◆ Exercise requirements
Take the line containing "How many distinct clusters can you identify?" and every line after it to the end of the material below; reproduce them exactly, without pictures.

Rows from a dataset:
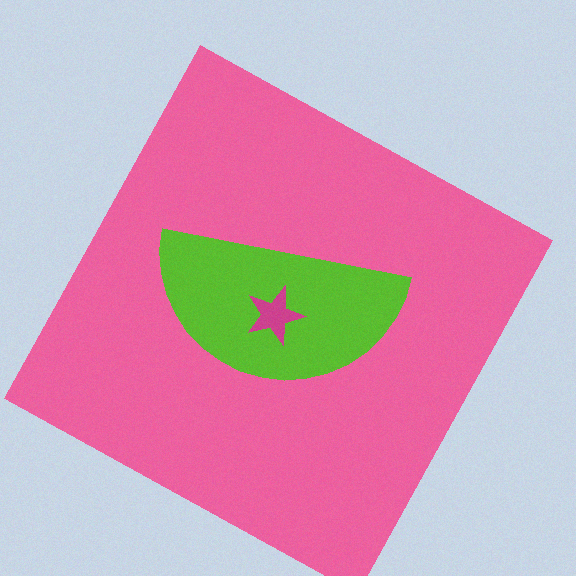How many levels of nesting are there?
3.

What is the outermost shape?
The pink square.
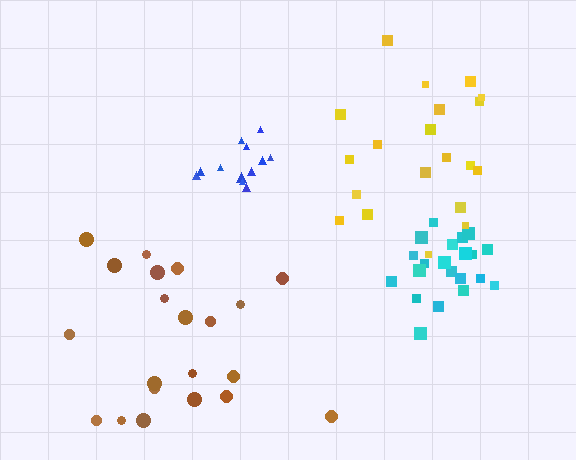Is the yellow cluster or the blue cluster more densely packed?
Blue.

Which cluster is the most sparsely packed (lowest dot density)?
Brown.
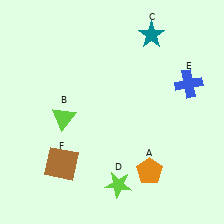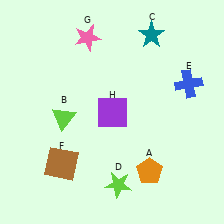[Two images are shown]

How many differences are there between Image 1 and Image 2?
There are 2 differences between the two images.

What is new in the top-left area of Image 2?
A pink star (G) was added in the top-left area of Image 2.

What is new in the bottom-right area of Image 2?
A purple square (H) was added in the bottom-right area of Image 2.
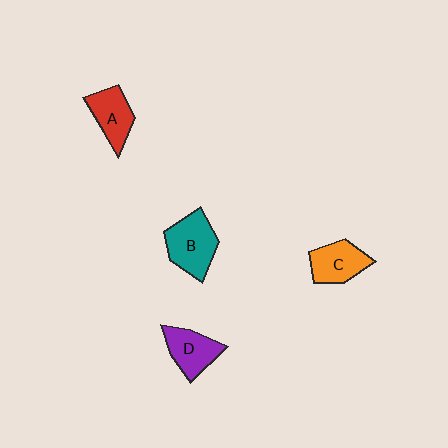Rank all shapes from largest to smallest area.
From largest to smallest: B (teal), C (orange), D (purple), A (red).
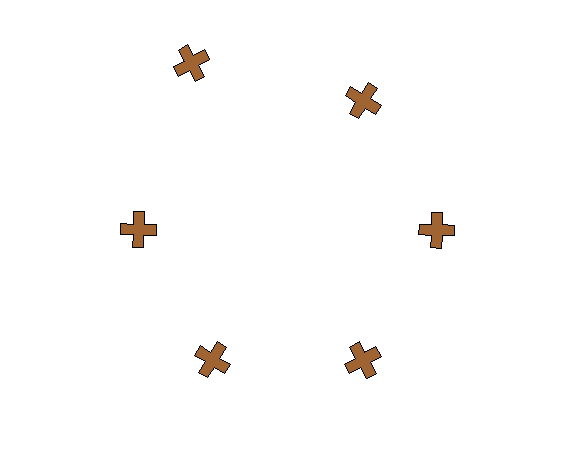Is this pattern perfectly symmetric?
No. The 6 brown crosses are arranged in a ring, but one element near the 11 o'clock position is pushed outward from the center, breaking the 6-fold rotational symmetry.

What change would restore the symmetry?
The symmetry would be restored by moving it inward, back onto the ring so that all 6 crosses sit at equal angles and equal distance from the center.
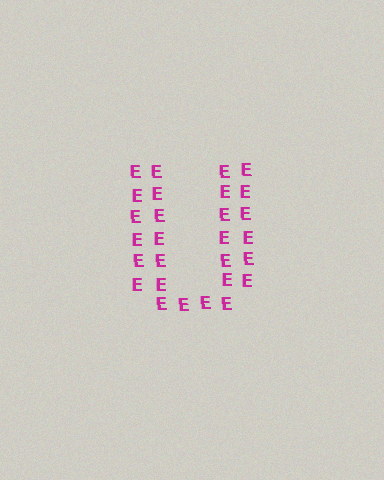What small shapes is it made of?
It is made of small letter E's.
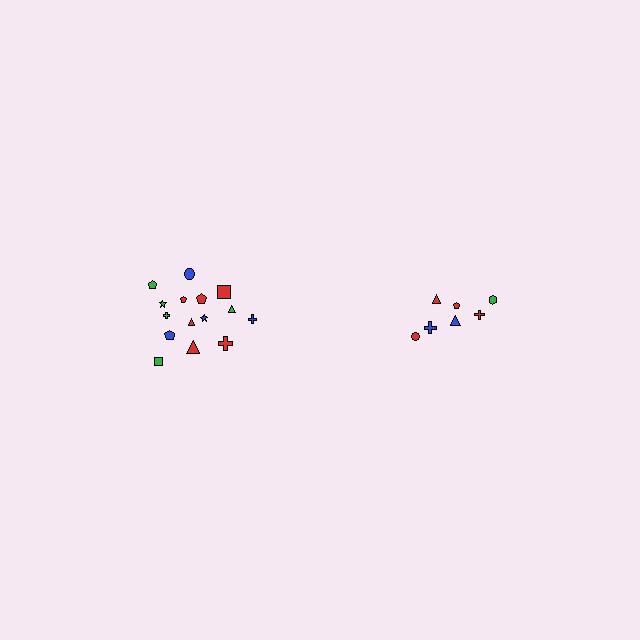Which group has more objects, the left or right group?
The left group.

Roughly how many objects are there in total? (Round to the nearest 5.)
Roughly 20 objects in total.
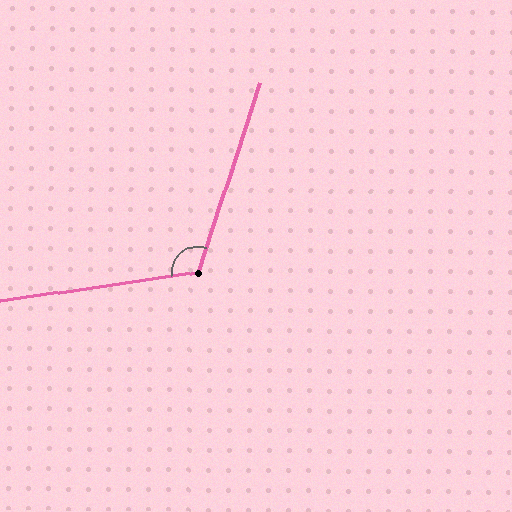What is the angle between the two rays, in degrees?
Approximately 116 degrees.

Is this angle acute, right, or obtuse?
It is obtuse.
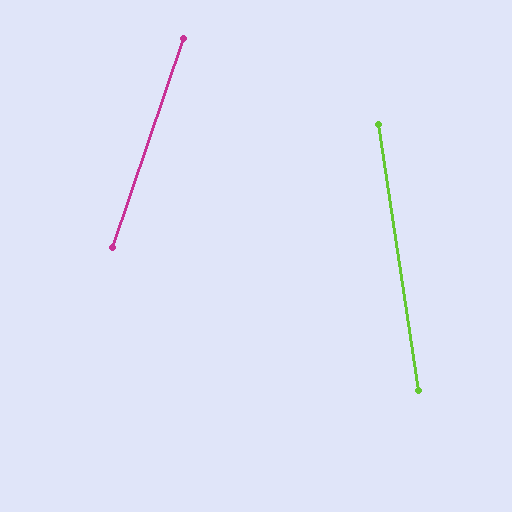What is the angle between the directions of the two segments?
Approximately 27 degrees.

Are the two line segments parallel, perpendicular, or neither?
Neither parallel nor perpendicular — they differ by about 27°.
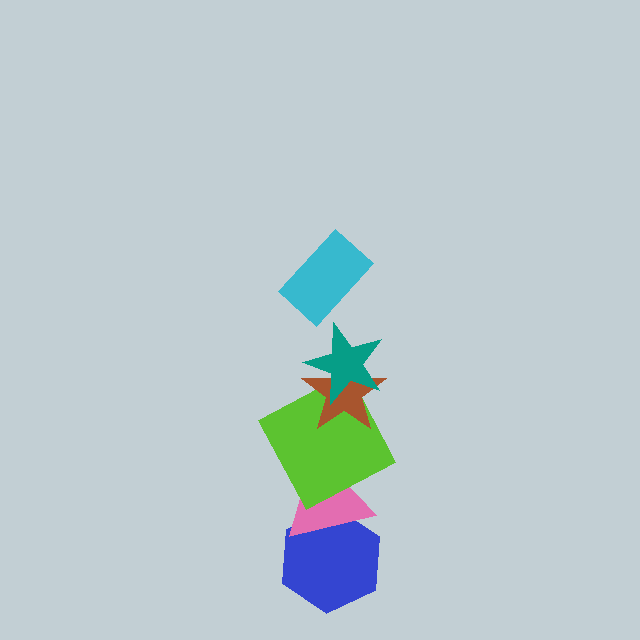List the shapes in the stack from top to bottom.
From top to bottom: the cyan rectangle, the teal star, the brown star, the lime square, the pink triangle, the blue hexagon.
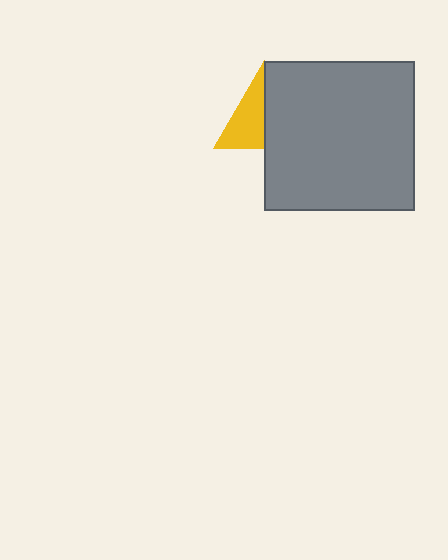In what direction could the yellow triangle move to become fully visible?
The yellow triangle could move left. That would shift it out from behind the gray square entirely.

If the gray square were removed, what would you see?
You would see the complete yellow triangle.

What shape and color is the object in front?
The object in front is a gray square.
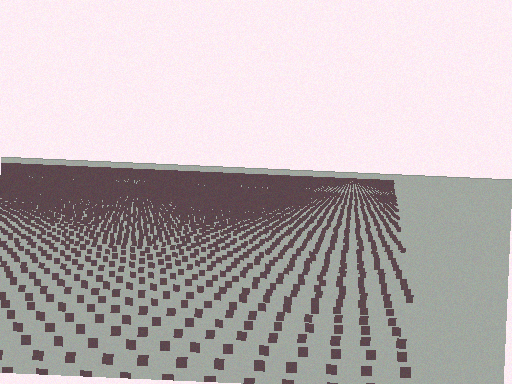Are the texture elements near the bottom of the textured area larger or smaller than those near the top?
Larger. Near the bottom, elements are closer to the viewer and appear at a bigger on-screen size.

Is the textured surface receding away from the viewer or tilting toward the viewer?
The surface is receding away from the viewer. Texture elements get smaller and denser toward the top.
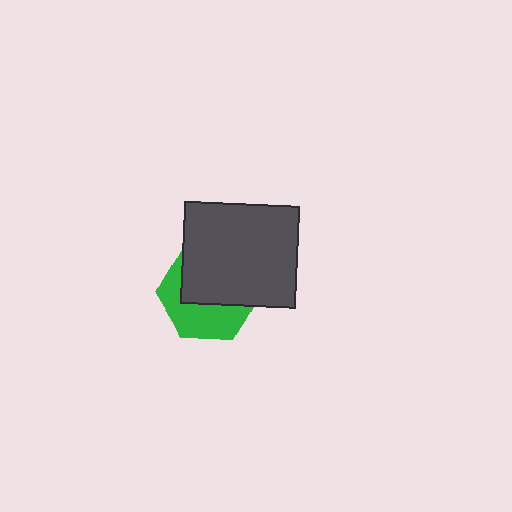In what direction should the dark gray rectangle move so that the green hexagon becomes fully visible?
The dark gray rectangle should move up. That is the shortest direction to clear the overlap and leave the green hexagon fully visible.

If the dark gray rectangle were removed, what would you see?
You would see the complete green hexagon.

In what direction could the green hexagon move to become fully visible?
The green hexagon could move down. That would shift it out from behind the dark gray rectangle entirely.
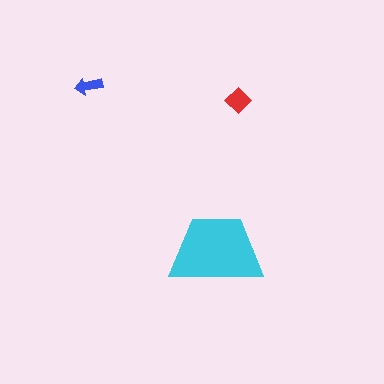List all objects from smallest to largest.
The blue arrow, the red diamond, the cyan trapezoid.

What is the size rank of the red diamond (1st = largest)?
2nd.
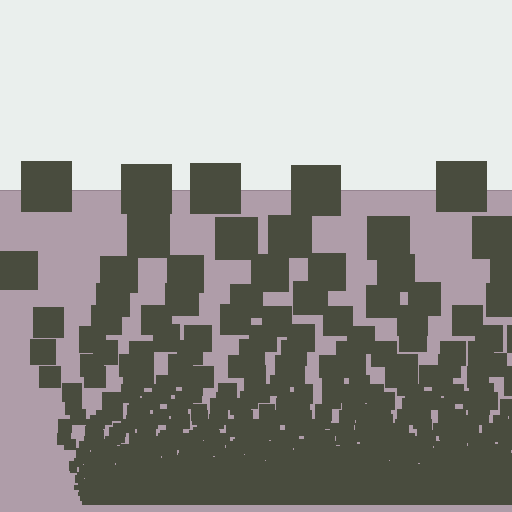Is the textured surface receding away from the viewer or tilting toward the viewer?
The surface appears to tilt toward the viewer. Texture elements get larger and sparser toward the top.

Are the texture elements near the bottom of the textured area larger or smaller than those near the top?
Smaller. The gradient is inverted — elements near the bottom are smaller and denser.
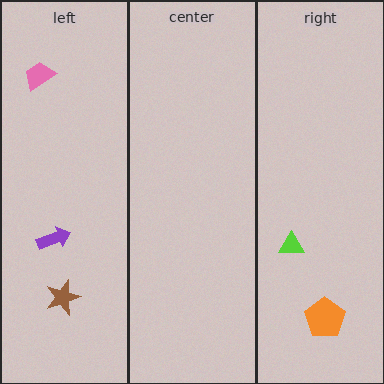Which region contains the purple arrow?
The left region.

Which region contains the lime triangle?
The right region.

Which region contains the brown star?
The left region.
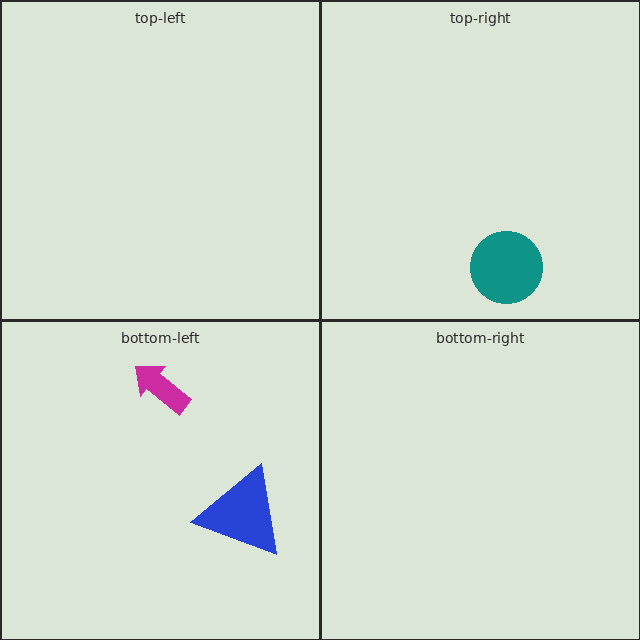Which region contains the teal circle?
The top-right region.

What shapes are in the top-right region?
The teal circle.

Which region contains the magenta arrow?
The bottom-left region.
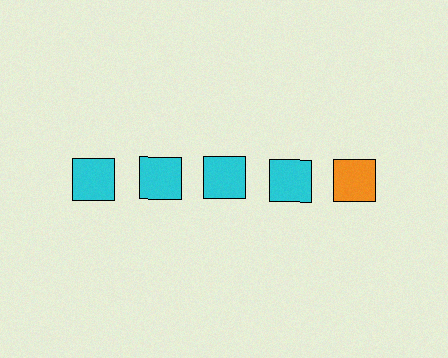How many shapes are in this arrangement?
There are 5 shapes arranged in a grid pattern.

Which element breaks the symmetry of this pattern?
The orange square in the top row, rightmost column breaks the symmetry. All other shapes are cyan squares.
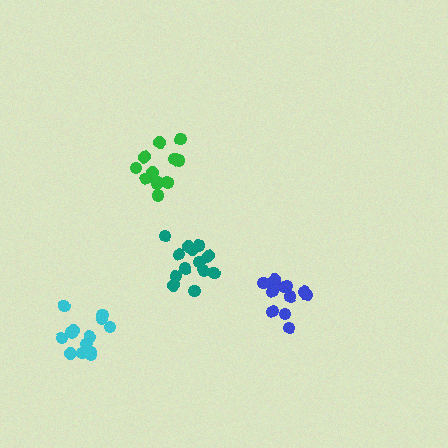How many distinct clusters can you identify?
There are 4 distinct clusters.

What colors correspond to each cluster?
The clusters are colored: teal, blue, green, cyan.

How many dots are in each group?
Group 1: 13 dots, Group 2: 12 dots, Group 3: 12 dots, Group 4: 13 dots (50 total).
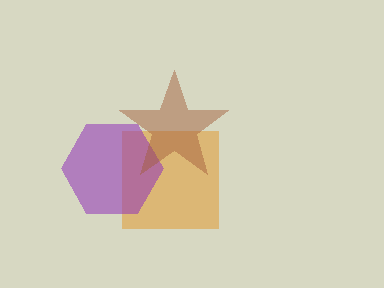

◆ Reply
How many distinct clusters can you identify?
There are 4 distinct clusters.

What colors correspond to each cluster?
The clusters are colored: teal, blue, green, cyan.

How many dots are in each group?
Group 1: 13 dots, Group 2: 12 dots, Group 3: 12 dots, Group 4: 13 dots (50 total).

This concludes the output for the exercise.